--- start of MATERIAL SUPPLIED ---
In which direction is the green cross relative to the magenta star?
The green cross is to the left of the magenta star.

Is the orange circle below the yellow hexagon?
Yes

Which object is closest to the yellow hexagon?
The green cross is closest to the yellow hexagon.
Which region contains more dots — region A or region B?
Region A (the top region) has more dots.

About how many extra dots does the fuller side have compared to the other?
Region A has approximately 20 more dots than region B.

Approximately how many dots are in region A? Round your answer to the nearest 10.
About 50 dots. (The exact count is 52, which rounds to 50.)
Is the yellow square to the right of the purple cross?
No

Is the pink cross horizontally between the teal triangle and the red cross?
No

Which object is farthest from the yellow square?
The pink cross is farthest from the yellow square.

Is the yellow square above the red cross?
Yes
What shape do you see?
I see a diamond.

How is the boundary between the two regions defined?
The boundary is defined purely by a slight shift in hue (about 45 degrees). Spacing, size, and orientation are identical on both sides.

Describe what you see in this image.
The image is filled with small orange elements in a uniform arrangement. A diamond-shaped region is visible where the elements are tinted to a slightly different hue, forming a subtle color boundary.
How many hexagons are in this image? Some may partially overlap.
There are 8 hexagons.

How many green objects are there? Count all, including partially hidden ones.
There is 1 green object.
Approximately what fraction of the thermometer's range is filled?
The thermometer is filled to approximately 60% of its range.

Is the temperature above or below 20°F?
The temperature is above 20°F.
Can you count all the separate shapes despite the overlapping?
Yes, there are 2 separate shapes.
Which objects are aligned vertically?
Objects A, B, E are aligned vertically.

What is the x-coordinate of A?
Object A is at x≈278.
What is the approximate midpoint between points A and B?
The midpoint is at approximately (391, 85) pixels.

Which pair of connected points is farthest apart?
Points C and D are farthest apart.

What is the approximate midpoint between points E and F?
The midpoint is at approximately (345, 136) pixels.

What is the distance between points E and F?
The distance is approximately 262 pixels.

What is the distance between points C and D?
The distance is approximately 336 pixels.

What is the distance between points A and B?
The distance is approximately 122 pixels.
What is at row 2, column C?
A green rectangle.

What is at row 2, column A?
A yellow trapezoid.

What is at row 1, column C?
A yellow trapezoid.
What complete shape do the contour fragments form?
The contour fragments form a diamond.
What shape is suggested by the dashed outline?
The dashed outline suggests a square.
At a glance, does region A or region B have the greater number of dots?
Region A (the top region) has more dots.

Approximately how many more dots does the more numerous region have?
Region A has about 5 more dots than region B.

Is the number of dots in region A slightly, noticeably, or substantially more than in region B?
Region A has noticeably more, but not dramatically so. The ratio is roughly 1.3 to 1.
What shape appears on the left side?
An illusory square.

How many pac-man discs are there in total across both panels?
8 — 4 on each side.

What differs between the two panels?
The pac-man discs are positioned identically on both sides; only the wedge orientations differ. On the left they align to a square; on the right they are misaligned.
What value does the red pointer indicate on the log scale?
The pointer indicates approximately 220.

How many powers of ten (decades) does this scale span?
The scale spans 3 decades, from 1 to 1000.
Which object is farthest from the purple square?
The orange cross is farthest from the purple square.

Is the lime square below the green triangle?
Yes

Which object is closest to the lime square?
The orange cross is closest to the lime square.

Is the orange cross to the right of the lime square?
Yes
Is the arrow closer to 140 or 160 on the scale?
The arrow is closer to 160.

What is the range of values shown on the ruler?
--- end of MATERIAL SUPPLIED ---
*INSTRUCTIONS FOR THE TASK:*
Using the entries above, please restate each one word for word.

*SOLUTION TO THIS EXERCISE:*
In which direction is the green cross relative to the magenta star?
The green cross is to the left of the magenta star.

Is the orange circle below the yellow hexagon?
Yes

Which object is closest to the yellow hexagon?
The green cross is closest to the yellow hexagon.
Which region contains more dots — region A or region B?
Region A (the top region) has more dots.

About how many extra dots does the fuller side have compared to the other?
Region A has approximately 20 more dots than region B.

Approximately how many dots are in region A? Round your answer to the nearest 10.
About 50 dots. (The exact count is 52, which rounds to 50.)
Is the yellow square to the right of the purple cross?
No

Is the pink cross horizontally between the teal triangle and the red cross?
No

Which object is farthest from the yellow square?
The pink cross is farthest from the yellow square.

Is the yellow square above the red cross?
Yes
What shape do you see?
I see a diamond.

How is the boundary between the two regions defined?
The boundary is defined purely by a slight shift in hue (about 45 degrees). Spacing, size, and orientation are identical on both sides.

Describe what you see in this image.
The image is filled with small orange elements in a uniform arrangement. A diamond-shaped region is visible where the elements are tinted to a slightly different hue, forming a subtle color boundary.
How many hexagons are in this image? Some may partially overlap.
There are 8 hexagons.

How many green objects are there? Count all, including partially hidden ones.
There is 1 green object.
Approximately what fraction of the thermometer's range is filled?
The thermometer is filled to approximately 60% of its range.

Is the temperature above or below 20°F?
The temperature is above 20°F.
Can you count all the separate shapes despite the overlapping?
Yes, there are 2 separate shapes.
Which objects are aligned vertically?
Objects A, B, E are aligned vertically.

What is the x-coordinate of A?
Object A is at x≈278.
What is the approximate midpoint between points A and B?
The midpoint is at approximately (391, 85) pixels.

Which pair of connected points is farthest apart?
Points C and D are farthest apart.

What is the approximate midpoint between points E and F?
The midpoint is at approximately (345, 136) pixels.

What is the distance between points E and F?
The distance is approximately 262 pixels.

What is the distance between points C and D?
The distance is approximately 336 pixels.

What is the distance between points A and B?
The distance is approximately 122 pixels.
What is at row 2, column C?
A green rectangle.

What is at row 2, column A?
A yellow trapezoid.

What is at row 1, column C?
A yellow trapezoid.
What complete shape do the contour fragments form?
The contour fragments form a diamond.
What shape is suggested by the dashed outline?
The dashed outline suggests a square.
At a glance, does region A or region B have the greater number of dots?
Region A (the top region) has more dots.

Approximately how many more dots does the more numerous region have?
Region A has about 5 more dots than region B.

Is the number of dots in region A slightly, noticeably, or substantially more than in region B?
Region A has noticeably more, but not dramatically so. The ratio is roughly 1.3 to 1.
What shape appears on the left side?
An illusory square.

How many pac-man discs are there in total across both panels?
8 — 4 on each side.

What differs between the two panels?
The pac-man discs are positioned identically on both sides; only the wedge orientations differ. On the left they align to a square; on the right they are misaligned.
What value does the red pointer indicate on the log scale?
The pointer indicates approximately 220.

How many powers of ten (decades) does this scale span?
The scale spans 3 decades, from 1 to 1000.
Which object is farthest from the purple square?
The orange cross is farthest from the purple square.

Is the lime square below the green triangle?
Yes

Which object is closest to the lime square?
The orange cross is closest to the lime square.

Is the orange cross to the right of the lime square?
Yes
Is the arrow closer to 140 or 160 on the scale?
The arrow is closer to 160.

What is the range of values shown on the ruler?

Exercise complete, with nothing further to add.